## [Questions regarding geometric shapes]
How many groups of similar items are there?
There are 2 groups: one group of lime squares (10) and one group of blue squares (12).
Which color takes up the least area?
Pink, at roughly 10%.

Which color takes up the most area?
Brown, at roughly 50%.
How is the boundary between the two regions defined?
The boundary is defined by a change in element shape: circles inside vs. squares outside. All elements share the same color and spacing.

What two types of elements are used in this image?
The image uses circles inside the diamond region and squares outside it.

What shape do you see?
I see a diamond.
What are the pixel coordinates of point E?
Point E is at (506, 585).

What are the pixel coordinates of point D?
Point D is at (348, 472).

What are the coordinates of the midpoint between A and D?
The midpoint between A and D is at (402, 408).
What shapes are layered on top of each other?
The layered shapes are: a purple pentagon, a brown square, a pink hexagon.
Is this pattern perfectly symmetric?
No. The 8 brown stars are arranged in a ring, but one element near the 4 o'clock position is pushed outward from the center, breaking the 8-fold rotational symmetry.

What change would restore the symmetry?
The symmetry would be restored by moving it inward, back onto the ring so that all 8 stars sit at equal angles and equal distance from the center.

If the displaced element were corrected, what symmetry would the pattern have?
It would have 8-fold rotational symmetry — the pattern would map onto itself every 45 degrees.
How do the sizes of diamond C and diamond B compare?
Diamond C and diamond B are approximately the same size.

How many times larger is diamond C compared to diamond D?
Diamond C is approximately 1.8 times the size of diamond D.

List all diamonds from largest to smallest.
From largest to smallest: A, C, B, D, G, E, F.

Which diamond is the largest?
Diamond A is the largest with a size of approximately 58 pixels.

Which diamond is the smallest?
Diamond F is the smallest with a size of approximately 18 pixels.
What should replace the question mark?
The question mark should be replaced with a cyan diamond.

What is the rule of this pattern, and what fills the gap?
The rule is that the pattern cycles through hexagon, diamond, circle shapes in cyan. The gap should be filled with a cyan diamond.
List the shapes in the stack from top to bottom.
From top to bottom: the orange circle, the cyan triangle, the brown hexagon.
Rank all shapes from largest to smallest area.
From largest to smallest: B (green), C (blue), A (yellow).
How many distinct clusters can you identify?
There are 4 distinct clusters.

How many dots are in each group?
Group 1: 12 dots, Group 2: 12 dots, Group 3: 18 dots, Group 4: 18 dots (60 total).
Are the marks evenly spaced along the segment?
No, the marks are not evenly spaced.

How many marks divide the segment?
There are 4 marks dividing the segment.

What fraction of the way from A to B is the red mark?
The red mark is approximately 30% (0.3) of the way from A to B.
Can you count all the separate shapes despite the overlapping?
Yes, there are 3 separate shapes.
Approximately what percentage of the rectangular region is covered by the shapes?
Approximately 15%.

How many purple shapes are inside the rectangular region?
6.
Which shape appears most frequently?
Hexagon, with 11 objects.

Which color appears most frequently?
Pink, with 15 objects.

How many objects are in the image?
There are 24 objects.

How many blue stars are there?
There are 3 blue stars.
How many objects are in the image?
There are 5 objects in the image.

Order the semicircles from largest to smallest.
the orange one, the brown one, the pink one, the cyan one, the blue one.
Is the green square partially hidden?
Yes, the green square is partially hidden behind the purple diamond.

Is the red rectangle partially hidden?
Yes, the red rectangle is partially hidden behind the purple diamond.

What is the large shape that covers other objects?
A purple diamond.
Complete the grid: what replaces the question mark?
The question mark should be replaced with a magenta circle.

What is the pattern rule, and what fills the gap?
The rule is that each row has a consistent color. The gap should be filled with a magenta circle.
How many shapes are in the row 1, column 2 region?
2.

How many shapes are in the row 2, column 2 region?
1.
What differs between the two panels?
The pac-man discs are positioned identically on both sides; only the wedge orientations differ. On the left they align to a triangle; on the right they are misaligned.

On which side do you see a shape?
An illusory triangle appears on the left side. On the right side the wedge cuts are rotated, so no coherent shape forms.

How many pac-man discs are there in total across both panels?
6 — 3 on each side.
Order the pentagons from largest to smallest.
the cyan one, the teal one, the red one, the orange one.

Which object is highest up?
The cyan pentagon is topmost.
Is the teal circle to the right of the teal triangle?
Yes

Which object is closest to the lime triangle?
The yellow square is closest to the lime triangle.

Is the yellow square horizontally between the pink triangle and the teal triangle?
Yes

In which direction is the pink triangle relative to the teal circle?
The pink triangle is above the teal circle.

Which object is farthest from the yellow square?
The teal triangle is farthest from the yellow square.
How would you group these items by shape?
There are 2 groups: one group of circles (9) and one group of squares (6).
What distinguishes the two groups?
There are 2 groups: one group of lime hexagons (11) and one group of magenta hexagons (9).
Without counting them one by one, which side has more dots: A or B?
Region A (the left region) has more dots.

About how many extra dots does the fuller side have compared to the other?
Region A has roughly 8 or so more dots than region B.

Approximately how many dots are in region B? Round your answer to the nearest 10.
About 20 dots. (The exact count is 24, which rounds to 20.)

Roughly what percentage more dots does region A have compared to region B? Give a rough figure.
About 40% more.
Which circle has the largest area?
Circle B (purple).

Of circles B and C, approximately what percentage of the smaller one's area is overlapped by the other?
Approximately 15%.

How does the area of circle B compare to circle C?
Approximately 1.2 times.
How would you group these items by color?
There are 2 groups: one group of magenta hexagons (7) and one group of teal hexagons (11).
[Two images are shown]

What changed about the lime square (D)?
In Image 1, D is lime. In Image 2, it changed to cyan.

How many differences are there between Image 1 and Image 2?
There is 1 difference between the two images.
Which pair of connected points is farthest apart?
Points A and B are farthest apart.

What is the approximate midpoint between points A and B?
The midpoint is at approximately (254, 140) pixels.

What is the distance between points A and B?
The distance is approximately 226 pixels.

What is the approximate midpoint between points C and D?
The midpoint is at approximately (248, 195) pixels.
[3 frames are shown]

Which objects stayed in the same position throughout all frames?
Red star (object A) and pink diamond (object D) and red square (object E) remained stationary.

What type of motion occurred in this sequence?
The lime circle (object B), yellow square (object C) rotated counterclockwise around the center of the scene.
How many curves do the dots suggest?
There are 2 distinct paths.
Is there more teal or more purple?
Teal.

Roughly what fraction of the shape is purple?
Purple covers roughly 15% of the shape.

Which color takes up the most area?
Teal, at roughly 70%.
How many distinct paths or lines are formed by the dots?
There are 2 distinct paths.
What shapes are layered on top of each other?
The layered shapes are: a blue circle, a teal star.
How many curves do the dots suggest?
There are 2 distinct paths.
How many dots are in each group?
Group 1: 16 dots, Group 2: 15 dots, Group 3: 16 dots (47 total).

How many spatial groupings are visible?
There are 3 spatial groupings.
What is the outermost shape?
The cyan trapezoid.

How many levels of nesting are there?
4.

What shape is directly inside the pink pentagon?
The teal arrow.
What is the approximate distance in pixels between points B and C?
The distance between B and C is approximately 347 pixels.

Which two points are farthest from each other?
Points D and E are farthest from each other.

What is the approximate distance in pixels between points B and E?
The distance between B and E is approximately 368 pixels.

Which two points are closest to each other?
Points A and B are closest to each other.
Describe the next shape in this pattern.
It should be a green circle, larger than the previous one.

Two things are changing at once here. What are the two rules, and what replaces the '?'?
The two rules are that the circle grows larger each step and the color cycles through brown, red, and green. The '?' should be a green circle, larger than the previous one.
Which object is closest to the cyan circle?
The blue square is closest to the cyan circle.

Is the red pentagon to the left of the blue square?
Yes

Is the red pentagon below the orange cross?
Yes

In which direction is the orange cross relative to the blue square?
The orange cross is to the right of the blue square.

## [EXERCISE BRIEF]
Copy out the lines in which the string "shown" appears.

## [FULL RESPONSE]
[Two images are shown]
[3 frames are shown]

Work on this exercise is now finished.